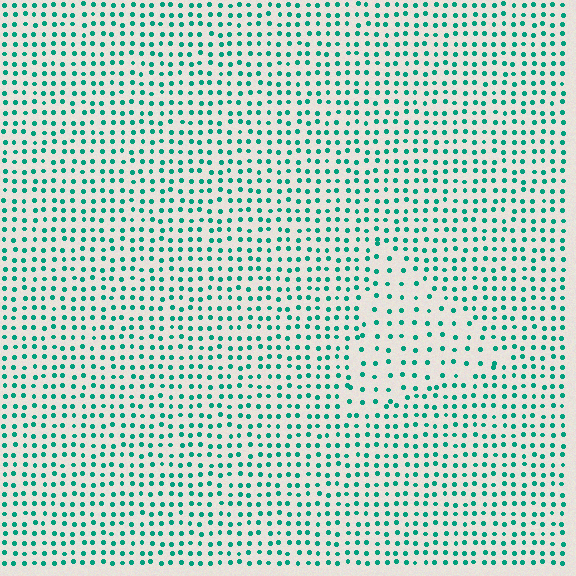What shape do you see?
I see a triangle.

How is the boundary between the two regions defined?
The boundary is defined by a change in element density (approximately 1.8x ratio). All elements are the same color, size, and shape.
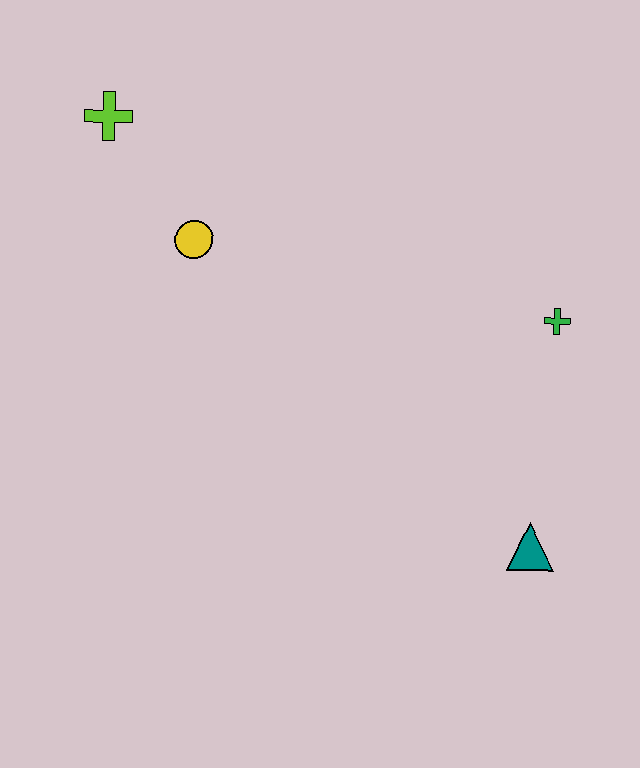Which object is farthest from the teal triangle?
The lime cross is farthest from the teal triangle.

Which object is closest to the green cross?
The teal triangle is closest to the green cross.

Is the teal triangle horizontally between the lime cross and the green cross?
Yes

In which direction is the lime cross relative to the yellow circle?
The lime cross is above the yellow circle.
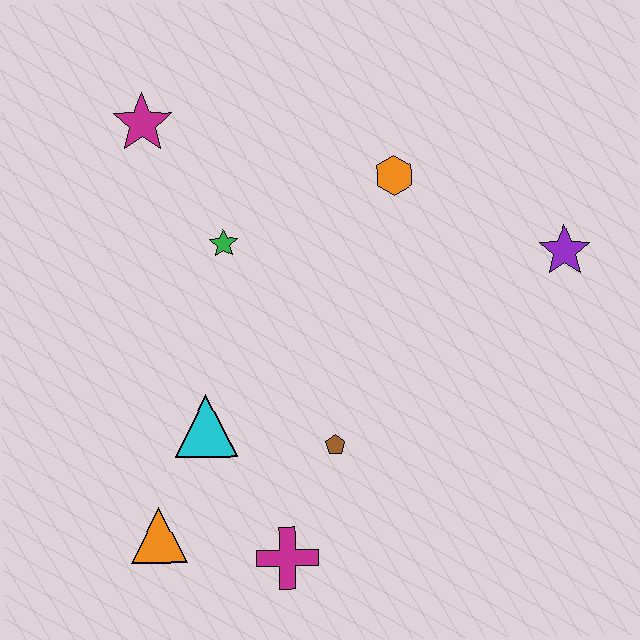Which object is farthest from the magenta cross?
The magenta star is farthest from the magenta cross.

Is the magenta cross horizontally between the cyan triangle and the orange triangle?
No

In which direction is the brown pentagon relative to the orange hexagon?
The brown pentagon is below the orange hexagon.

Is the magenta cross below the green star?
Yes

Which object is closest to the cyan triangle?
The orange triangle is closest to the cyan triangle.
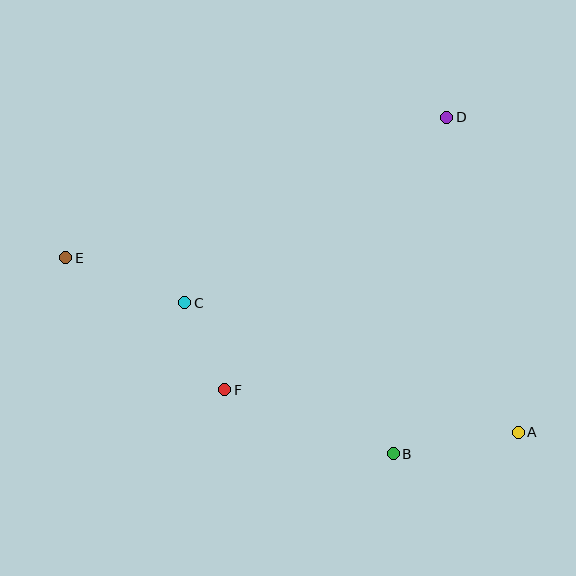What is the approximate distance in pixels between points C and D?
The distance between C and D is approximately 321 pixels.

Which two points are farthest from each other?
Points A and E are farthest from each other.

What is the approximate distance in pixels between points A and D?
The distance between A and D is approximately 323 pixels.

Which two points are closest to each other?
Points C and F are closest to each other.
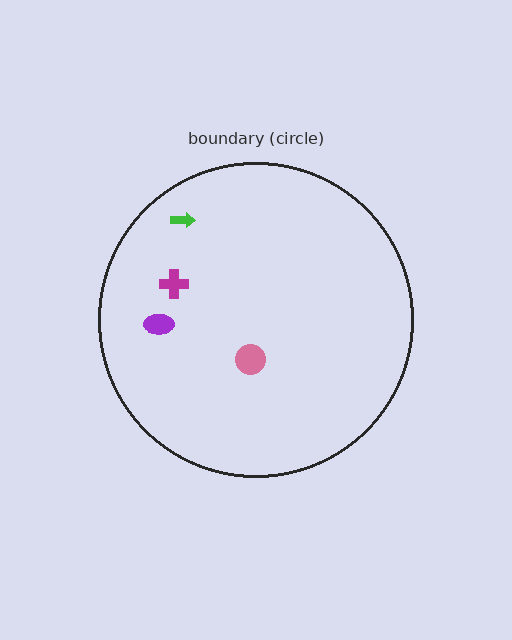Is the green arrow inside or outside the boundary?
Inside.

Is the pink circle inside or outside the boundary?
Inside.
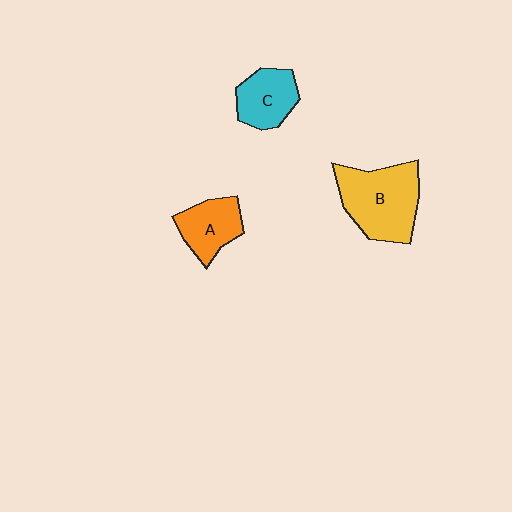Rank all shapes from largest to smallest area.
From largest to smallest: B (yellow), C (cyan), A (orange).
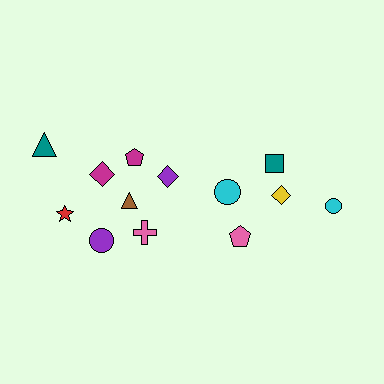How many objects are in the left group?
There are 8 objects.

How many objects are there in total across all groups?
There are 13 objects.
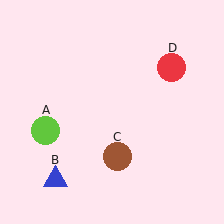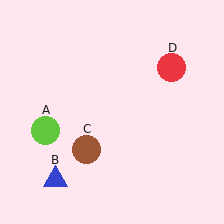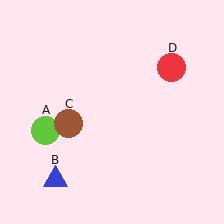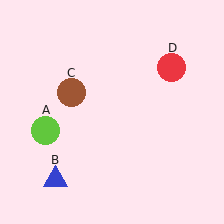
━━━━━━━━
**EXERCISE AIM:** Omitting all images, retype each line of the records precisely.

**COMPLETED EXERCISE:**
What shape do you see?
I see a triangle.

How is the boundary between the two regions defined?
The boundary is defined by a change in element density (approximately 1.8x ratio). All elements are the same color, size, and shape.
Which object is farthest from the teal triangle?
The lime cross is farthest from the teal triangle.

Which object is closest to the green cross?
The teal triangle is closest to the green cross.

Is the teal triangle horizontally between the lime cross and the green cross?
Yes

In which direction is the lime cross relative to the yellow circle?
The lime cross is above the yellow circle.
Which object is farthest from the magenta cross?
The magenta star is farthest from the magenta cross.

Is the magenta cross horizontally between the cyan triangle and the orange triangle?
No

In which direction is the brown pentagon relative to the orange hexagon?
The brown pentagon is below the orange hexagon.

Is the magenta cross below the green star?
Yes

Which object is closest to the cyan triangle?
The orange triangle is closest to the cyan triangle.
What is the approximate distance in pixels between points C and D?
The distance between C and D is approximately 321 pixels.

Which two points are farthest from each other?
Points A and E are farthest from each other.

What is the approximate distance in pixels between points A and D?
The distance between A and D is approximately 323 pixels.

Which two points are closest to each other?
Points C and F are closest to each other.
Is the green arrow inside or outside the boundary?
Inside.

Is the pink circle inside or outside the boundary?
Inside.
Rank all shapes from largest to smallest area.
From largest to smallest: B (yellow), C (cyan), A (orange).
How many objects are in the left group?
There are 8 objects.

How many objects are there in total across all groups?
There are 13 objects.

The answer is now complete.